### Given records

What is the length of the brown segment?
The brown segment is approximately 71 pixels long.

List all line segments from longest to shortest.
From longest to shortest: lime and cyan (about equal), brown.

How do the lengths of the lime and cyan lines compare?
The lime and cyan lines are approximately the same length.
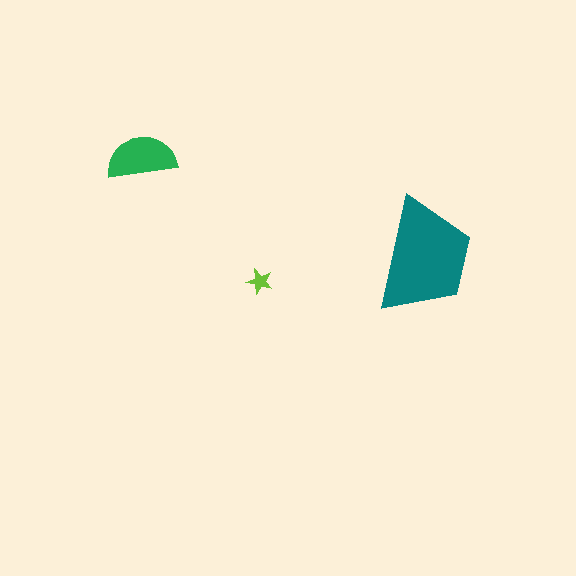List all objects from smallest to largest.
The lime star, the green semicircle, the teal trapezoid.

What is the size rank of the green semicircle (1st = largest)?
2nd.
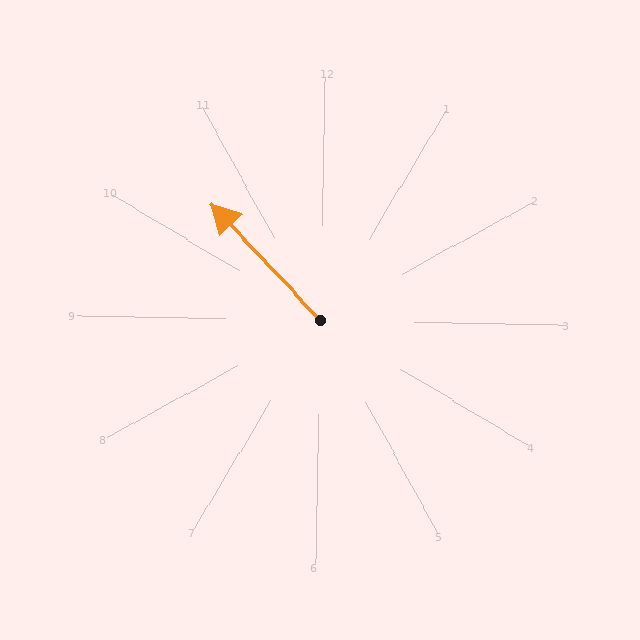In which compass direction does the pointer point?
Northwest.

######

_What is expected:_
Please write out all of the material above without changing a word, and omit any pictures.

_Solution to this problem:_
What is the length of the brown segment?
The brown segment is approximately 71 pixels long.

List all line segments from longest to shortest.
From longest to shortest: lime and cyan (about equal), brown.

How do the lengths of the lime and cyan lines compare?
The lime and cyan lines are approximately the same length.
List all objects from smallest to largest.
The lime star, the green semicircle, the teal trapezoid.

What is the size rank of the green semicircle (1st = largest)?
2nd.
In which compass direction does the pointer point?
Northwest.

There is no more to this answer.